>> begin Data for this exercise

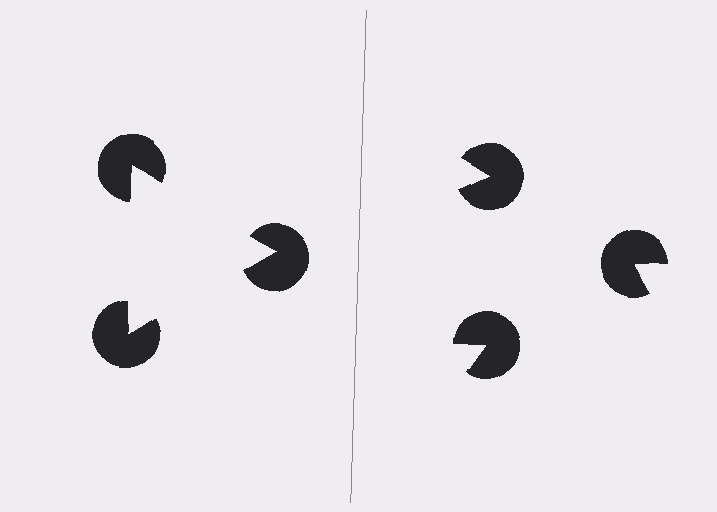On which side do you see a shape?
An illusory triangle appears on the left side. On the right side the wedge cuts are rotated, so no coherent shape forms.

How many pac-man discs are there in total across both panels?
6 — 3 on each side.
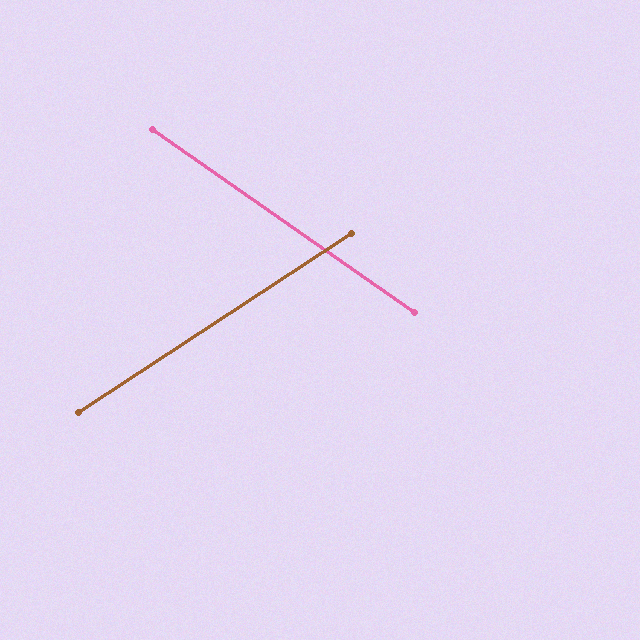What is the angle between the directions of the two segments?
Approximately 68 degrees.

>> end Data for this exercise

▶ What is expected
Pictures are not part of the copy; reproduce everything else in the records exactly.

▶ Task answer
On which side do you see a shape?
An illusory triangle appears on the left side. On the right side the wedge cuts are rotated, so no coherent shape forms.

How many pac-man discs are there in total across both panels?
6 — 3 on each side.
What is the angle between the directions of the two segments?
Approximately 68 degrees.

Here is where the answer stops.